▶ [RECORDS FOR THIS EXERCISE]
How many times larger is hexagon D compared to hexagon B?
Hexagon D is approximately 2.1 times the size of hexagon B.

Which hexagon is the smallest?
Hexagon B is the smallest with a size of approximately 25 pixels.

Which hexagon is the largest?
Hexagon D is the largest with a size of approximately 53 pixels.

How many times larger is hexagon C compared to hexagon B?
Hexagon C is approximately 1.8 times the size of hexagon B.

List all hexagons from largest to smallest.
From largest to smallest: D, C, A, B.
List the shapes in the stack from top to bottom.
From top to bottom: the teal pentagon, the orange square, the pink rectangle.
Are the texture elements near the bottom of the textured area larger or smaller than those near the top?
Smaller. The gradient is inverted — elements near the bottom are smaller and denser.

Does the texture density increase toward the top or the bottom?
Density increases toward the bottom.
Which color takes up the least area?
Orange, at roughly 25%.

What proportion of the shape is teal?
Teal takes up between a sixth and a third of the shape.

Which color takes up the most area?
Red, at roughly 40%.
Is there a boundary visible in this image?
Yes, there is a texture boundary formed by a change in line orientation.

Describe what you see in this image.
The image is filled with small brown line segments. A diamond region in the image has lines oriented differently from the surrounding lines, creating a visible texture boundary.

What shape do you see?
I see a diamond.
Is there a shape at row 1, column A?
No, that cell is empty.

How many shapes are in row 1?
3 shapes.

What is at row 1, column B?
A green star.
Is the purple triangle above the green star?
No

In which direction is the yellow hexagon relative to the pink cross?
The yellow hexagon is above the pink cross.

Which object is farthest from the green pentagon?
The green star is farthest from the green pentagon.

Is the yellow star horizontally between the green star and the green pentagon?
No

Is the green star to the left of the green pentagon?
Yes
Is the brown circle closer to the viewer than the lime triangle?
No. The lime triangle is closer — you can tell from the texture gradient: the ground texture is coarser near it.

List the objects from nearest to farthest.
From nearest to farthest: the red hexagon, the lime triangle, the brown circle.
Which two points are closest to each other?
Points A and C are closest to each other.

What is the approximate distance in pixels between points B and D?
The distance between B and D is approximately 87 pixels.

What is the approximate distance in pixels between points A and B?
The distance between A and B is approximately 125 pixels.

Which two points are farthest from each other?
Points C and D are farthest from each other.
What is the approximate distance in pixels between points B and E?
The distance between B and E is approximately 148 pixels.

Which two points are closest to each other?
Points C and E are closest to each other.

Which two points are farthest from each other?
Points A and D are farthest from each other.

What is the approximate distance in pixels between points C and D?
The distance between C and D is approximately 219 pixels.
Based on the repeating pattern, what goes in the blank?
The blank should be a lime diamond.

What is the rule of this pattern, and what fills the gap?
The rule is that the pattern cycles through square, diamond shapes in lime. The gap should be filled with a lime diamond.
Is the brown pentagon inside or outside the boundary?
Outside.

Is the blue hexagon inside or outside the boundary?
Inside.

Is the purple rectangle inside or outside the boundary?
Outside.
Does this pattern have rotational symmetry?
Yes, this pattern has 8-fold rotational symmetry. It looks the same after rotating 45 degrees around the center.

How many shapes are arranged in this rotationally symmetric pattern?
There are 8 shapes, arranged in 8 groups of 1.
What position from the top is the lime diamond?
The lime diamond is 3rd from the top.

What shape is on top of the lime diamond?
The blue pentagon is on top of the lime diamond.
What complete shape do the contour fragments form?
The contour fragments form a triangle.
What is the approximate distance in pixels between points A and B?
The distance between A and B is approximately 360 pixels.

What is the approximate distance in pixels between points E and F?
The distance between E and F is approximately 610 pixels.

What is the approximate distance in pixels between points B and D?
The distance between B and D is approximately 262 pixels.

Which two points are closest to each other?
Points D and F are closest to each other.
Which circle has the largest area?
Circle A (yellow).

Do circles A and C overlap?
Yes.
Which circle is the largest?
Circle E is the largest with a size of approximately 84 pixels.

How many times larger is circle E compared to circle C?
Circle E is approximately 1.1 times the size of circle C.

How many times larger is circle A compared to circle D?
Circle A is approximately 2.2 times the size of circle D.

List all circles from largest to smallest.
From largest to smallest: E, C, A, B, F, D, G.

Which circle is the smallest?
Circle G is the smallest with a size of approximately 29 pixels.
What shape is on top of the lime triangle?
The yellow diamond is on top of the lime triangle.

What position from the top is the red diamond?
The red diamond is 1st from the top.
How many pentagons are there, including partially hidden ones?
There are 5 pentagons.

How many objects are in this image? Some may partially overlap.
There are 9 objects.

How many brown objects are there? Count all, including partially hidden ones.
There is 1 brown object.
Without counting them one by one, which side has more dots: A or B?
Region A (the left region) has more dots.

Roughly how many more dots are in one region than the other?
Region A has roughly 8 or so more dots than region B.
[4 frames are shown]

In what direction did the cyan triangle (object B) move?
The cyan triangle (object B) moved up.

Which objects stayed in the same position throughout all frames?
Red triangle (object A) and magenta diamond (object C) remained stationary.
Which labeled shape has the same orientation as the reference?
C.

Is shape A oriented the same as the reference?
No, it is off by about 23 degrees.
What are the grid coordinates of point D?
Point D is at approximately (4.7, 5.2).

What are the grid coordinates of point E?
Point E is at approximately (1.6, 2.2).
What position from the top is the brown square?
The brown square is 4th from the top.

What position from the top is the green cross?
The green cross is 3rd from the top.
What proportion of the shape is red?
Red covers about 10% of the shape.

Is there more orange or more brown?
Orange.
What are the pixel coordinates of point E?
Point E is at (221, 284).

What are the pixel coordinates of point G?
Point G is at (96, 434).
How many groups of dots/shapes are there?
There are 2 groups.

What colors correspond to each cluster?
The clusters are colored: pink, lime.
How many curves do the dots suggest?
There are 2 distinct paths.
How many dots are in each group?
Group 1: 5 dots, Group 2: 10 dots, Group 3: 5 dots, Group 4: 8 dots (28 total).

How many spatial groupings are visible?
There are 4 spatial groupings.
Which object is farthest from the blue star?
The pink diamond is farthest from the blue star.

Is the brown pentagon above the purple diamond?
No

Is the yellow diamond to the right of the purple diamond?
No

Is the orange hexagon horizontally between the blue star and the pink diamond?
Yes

▶ [AIM OF THE TASK]
Quote all of the entries exactly as they appear.

▶ [SOLUTION TO THIS TASK]
How many times larger is hexagon D compared to hexagon B?
Hexagon D is approximately 2.1 times the size of hexagon B.

Which hexagon is the smallest?
Hexagon B is the smallest with a size of approximately 25 pixels.

Which hexagon is the largest?
Hexagon D is the largest with a size of approximately 53 pixels.

How many times larger is hexagon C compared to hexagon B?
Hexagon C is approximately 1.8 times the size of hexagon B.

List all hexagons from largest to smallest.
From largest to smallest: D, C, A, B.
List the shapes in the stack from top to bottom.
From top to bottom: the teal pentagon, the orange square, the pink rectangle.
Are the texture elements near the bottom of the textured area larger or smaller than those near the top?
Smaller. The gradient is inverted — elements near the bottom are smaller and denser.

Does the texture density increase toward the top or the bottom?
Density increases toward the bottom.
Which color takes up the least area?
Orange, at roughly 25%.

What proportion of the shape is teal?
Teal takes up between a sixth and a third of the shape.

Which color takes up the most area?
Red, at roughly 40%.
Is there a boundary visible in this image?
Yes, there is a texture boundary formed by a change in line orientation.

Describe what you see in this image.
The image is filled with small brown line segments. A diamond region in the image has lines oriented differently from the surrounding lines, creating a visible texture boundary.

What shape do you see?
I see a diamond.
Is there a shape at row 1, column A?
No, that cell is empty.

How many shapes are in row 1?
3 shapes.

What is at row 1, column B?
A green star.
Is the purple triangle above the green star?
No

In which direction is the yellow hexagon relative to the pink cross?
The yellow hexagon is above the pink cross.

Which object is farthest from the green pentagon?
The green star is farthest from the green pentagon.

Is the yellow star horizontally between the green star and the green pentagon?
No

Is the green star to the left of the green pentagon?
Yes
Is the brown circle closer to the viewer than the lime triangle?
No. The lime triangle is closer — you can tell from the texture gradient: the ground texture is coarser near it.

List the objects from nearest to farthest.
From nearest to farthest: the red hexagon, the lime triangle, the brown circle.
Which two points are closest to each other?
Points A and C are closest to each other.

What is the approximate distance in pixels between points B and D?
The distance between B and D is approximately 87 pixels.

What is the approximate distance in pixels between points A and B?
The distance between A and B is approximately 125 pixels.

Which two points are farthest from each other?
Points C and D are farthest from each other.
What is the approximate distance in pixels between points B and E?
The distance between B and E is approximately 148 pixels.

Which two points are closest to each other?
Points C and E are closest to each other.

Which two points are farthest from each other?
Points A and D are farthest from each other.

What is the approximate distance in pixels between points C and D?
The distance between C and D is approximately 219 pixels.
Based on the repeating pattern, what goes in the blank?
The blank should be a lime diamond.

What is the rule of this pattern, and what fills the gap?
The rule is that the pattern cycles through square, diamond shapes in lime. The gap should be filled with a lime diamond.
Is the brown pentagon inside or outside the boundary?
Outside.

Is the blue hexagon inside or outside the boundary?
Inside.

Is the purple rectangle inside or outside the boundary?
Outside.
Does this pattern have rotational symmetry?
Yes, this pattern has 8-fold rotational symmetry. It looks the same after rotating 45 degrees around the center.

How many shapes are arranged in this rotationally symmetric pattern?
There are 8 shapes, arranged in 8 groups of 1.
What position from the top is the lime diamond?
The lime diamond is 3rd from the top.

What shape is on top of the lime diamond?
The blue pentagon is on top of the lime diamond.
What complete shape do the contour fragments form?
The contour fragments form a triangle.
What is the approximate distance in pixels between points A and B?
The distance between A and B is approximately 360 pixels.

What is the approximate distance in pixels between points E and F?
The distance between E and F is approximately 610 pixels.

What is the approximate distance in pixels between points B and D?
The distance between B and D is approximately 262 pixels.

Which two points are closest to each other?
Points D and F are closest to each other.
Which circle has the largest area?
Circle A (yellow).

Do circles A and C overlap?
Yes.
Which circle is the largest?
Circle E is the largest with a size of approximately 84 pixels.

How many times larger is circle E compared to circle C?
Circle E is approximately 1.1 times the size of circle C.

How many times larger is circle A compared to circle D?
Circle A is approximately 2.2 times the size of circle D.

List all circles from largest to smallest.
From largest to smallest: E, C, A, B, F, D, G.

Which circle is the smallest?
Circle G is the smallest with a size of approximately 29 pixels.
What shape is on top of the lime triangle?
The yellow diamond is on top of the lime triangle.

What position from the top is the red diamond?
The red diamond is 1st from the top.
How many pentagons are there, including partially hidden ones?
There are 5 pentagons.

How many objects are in this image? Some may partially overlap.
There are 9 objects.

How many brown objects are there? Count all, including partially hidden ones.
There is 1 brown object.
Without counting them one by one, which side has more dots: A or B?
Region A (the left region) has more dots.

Roughly how many more dots are in one region than the other?
Region A has roughly 8 or so more dots than region B.
[4 frames are shown]

In what direction did the cyan triangle (object B) move?
The cyan triangle (object B) moved up.

Which objects stayed in the same position throughout all frames?
Red triangle (object A) and magenta diamond (object C) remained stationary.
Which labeled shape has the same orientation as the reference?
C.

Is shape A oriented the same as the reference?
No, it is off by about 23 degrees.
What are the grid coordinates of point D?
Point D is at approximately (4.7, 5.2).

What are the grid coordinates of point E?
Point E is at approximately (1.6, 2.2).
What position from the top is the brown square?
The brown square is 4th from the top.

What position from the top is the green cross?
The green cross is 3rd from the top.
What proportion of the shape is red?
Red covers about 10% of the shape.

Is there more orange or more brown?
Orange.
What are the pixel coordinates of point E?
Point E is at (221, 284).

What are the pixel coordinates of point G?
Point G is at (96, 434).
How many groups of dots/shapes are there?
There are 2 groups.

What colors correspond to each cluster?
The clusters are colored: pink, lime.
How many curves do the dots suggest?
There are 2 distinct paths.
How many dots are in each group?
Group 1: 5 dots, Group 2: 10 dots, Group 3: 5 dots, Group 4: 8 dots (28 total).

How many spatial groupings are visible?
There are 4 spatial groupings.
Which object is farthest from the blue star?
The pink diamond is farthest from the blue star.

Is the brown pentagon above the purple diamond?
No

Is the yellow diamond to the right of the purple diamond?
No

Is the orange hexagon horizontally between the blue star and the pink diamond?
Yes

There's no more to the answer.